Your goal:
Begin at the line containing "What small shapes is it made of?" in the entries below and end at the line containing "What is the"; transcribe that range exactly and nothing outside it.

Supplied data:
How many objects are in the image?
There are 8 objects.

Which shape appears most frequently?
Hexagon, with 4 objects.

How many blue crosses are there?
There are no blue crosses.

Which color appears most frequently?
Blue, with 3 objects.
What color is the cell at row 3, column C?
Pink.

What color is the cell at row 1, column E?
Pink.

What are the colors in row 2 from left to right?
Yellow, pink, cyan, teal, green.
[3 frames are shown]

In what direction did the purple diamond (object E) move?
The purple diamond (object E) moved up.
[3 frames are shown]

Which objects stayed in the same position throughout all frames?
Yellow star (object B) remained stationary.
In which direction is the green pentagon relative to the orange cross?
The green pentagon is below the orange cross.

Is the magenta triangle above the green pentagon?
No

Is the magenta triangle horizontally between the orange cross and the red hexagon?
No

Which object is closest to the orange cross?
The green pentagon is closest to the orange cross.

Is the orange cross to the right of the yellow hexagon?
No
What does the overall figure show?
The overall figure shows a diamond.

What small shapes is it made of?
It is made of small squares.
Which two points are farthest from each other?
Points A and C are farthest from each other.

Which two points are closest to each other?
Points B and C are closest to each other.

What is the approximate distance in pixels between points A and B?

* * *

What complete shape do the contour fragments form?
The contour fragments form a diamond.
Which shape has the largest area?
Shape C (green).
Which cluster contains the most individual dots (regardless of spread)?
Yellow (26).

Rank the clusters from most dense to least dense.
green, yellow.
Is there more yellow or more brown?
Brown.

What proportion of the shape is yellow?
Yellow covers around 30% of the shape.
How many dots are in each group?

Output of the task:
What small shapes is it made of?
It is made of small squares.
Which two points are farthest from each other?
Points A and C are farthest from each other.

Which two points are closest to each other?
Points B and C are closest to each other.

What is the approximate distance in pixels between points A and B?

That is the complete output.